- [JOB]
What is needed is the run of lines from the one containing "What is at row 2, column C?" through the one containing "By approximately how", echoed exactly, with both ends kept and nothing added.

________________

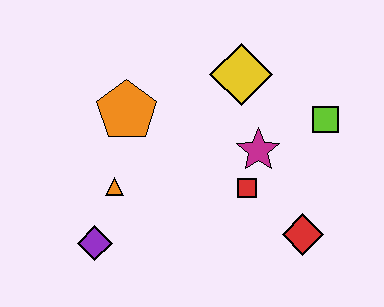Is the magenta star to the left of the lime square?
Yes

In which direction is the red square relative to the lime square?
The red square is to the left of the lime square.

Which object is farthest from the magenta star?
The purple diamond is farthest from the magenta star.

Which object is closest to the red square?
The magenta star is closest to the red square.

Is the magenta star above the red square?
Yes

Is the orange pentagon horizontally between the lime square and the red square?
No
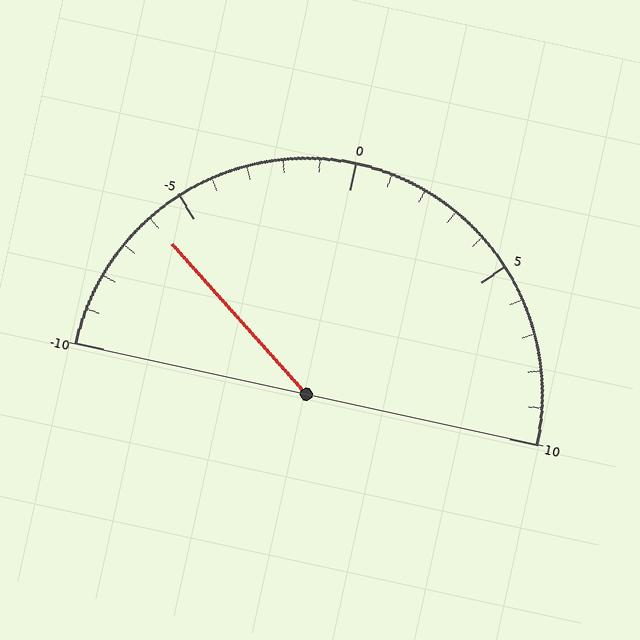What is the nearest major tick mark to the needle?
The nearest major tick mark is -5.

________________

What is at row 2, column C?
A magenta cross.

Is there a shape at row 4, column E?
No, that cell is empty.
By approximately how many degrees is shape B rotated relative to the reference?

________________

- [SOLUTION]
What is at row 2, column C?
A magenta cross.

Is there a shape at row 4, column E?
No, that cell is empty.
By approximately how many degrees is shape B rotated relative to the reference?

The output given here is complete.